### ENTRIES SHOWN
-*-

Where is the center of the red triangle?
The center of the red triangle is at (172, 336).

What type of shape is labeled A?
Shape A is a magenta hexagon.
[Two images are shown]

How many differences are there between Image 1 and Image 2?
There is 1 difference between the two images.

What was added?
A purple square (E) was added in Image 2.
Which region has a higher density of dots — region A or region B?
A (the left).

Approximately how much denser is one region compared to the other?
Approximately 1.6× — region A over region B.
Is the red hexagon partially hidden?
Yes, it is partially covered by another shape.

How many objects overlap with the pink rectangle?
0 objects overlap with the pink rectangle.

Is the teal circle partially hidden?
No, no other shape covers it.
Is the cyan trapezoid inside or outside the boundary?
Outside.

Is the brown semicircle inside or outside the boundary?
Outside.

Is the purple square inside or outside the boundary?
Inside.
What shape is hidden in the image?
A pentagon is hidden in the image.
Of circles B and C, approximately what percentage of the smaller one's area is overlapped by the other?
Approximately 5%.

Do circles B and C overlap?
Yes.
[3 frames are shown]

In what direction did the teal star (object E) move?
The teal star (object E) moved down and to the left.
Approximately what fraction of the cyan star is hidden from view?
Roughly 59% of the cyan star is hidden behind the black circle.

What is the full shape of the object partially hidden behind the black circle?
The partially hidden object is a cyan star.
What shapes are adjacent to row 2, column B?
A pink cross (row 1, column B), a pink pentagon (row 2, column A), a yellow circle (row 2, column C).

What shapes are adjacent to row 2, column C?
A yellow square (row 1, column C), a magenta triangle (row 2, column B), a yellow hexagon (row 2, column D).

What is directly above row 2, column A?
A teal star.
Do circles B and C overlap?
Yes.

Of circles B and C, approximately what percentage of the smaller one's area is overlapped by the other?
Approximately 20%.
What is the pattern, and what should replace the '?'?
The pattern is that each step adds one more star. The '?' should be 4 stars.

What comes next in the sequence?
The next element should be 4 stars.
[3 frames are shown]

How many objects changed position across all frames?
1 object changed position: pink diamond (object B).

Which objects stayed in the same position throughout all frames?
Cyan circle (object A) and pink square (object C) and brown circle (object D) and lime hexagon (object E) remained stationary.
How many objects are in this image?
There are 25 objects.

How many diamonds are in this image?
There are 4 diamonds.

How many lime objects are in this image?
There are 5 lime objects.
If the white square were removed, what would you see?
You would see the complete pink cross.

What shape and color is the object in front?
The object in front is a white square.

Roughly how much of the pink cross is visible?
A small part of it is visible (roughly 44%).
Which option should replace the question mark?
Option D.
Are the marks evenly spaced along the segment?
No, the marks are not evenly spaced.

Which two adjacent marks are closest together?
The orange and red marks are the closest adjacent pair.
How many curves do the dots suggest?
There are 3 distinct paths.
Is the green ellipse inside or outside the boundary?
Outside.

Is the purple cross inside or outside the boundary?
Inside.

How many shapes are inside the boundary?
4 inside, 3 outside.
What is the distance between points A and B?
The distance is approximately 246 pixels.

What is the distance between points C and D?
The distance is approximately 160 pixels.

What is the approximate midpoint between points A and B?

-*-

### WRITTEN EXERCISE
Output all records verbatim.

### THE SOLUTION
Where is the center of the red triangle?
The center of the red triangle is at (172, 336).

What type of shape is labeled A?
Shape A is a magenta hexagon.
[Two images are shown]

How many differences are there between Image 1 and Image 2?
There is 1 difference between the two images.

What was added?
A purple square (E) was added in Image 2.
Which region has a higher density of dots — region A or region B?
A (the left).

Approximately how much denser is one region compared to the other?
Approximately 1.6× — region A over region B.
Is the red hexagon partially hidden?
Yes, it is partially covered by another shape.

How many objects overlap with the pink rectangle?
0 objects overlap with the pink rectangle.

Is the teal circle partially hidden?
No, no other shape covers it.
Is the cyan trapezoid inside or outside the boundary?
Outside.

Is the brown semicircle inside or outside the boundary?
Outside.

Is the purple square inside or outside the boundary?
Inside.
What shape is hidden in the image?
A pentagon is hidden in the image.
Of circles B and C, approximately what percentage of the smaller one's area is overlapped by the other?
Approximately 5%.

Do circles B and C overlap?
Yes.
[3 frames are shown]

In what direction did the teal star (object E) move?
The teal star (object E) moved down and to the left.
Approximately what fraction of the cyan star is hidden from view?
Roughly 59% of the cyan star is hidden behind the black circle.

What is the full shape of the object partially hidden behind the black circle?
The partially hidden object is a cyan star.
What shapes are adjacent to row 2, column B?
A pink cross (row 1, column B), a pink pentagon (row 2, column A), a yellow circle (row 2, column C).

What shapes are adjacent to row 2, column C?
A yellow square (row 1, column C), a magenta triangle (row 2, column B), a yellow hexagon (row 2, column D).

What is directly above row 2, column A?
A teal star.
Do circles B and C overlap?
Yes.

Of circles B and C, approximately what percentage of the smaller one's area is overlapped by the other?
Approximately 20%.
What is the pattern, and what should replace the '?'?
The pattern is that each step adds one more star. The '?' should be 4 stars.

What comes next in the sequence?
The next element should be 4 stars.
[3 frames are shown]

How many objects changed position across all frames?
1 object changed position: pink diamond (object B).

Which objects stayed in the same position throughout all frames?
Cyan circle (object A) and pink square (object C) and brown circle (object D) and lime hexagon (object E) remained stationary.
How many objects are in this image?
There are 25 objects.

How many diamonds are in this image?
There are 4 diamonds.

How many lime objects are in this image?
There are 5 lime objects.
If the white square were removed, what would you see?
You would see the complete pink cross.

What shape and color is the object in front?
The object in front is a white square.

Roughly how much of the pink cross is visible?
A small part of it is visible (roughly 44%).
Which option should replace the question mark?
Option D.
Are the marks evenly spaced along the segment?
No, the marks are not evenly spaced.

Which two adjacent marks are closest together?
The orange and red marks are the closest adjacent pair.
How many curves do the dots suggest?
There are 3 distinct paths.
Is the green ellipse inside or outside the boundary?
Outside.

Is the purple cross inside or outside the boundary?
Inside.

How many shapes are inside the boundary?
4 inside, 3 outside.
What is the distance between points A and B?
The distance is approximately 246 pixels.

What is the distance between points C and D?
The distance is approximately 160 pixels.

What is the approximate midpoint between points A and B?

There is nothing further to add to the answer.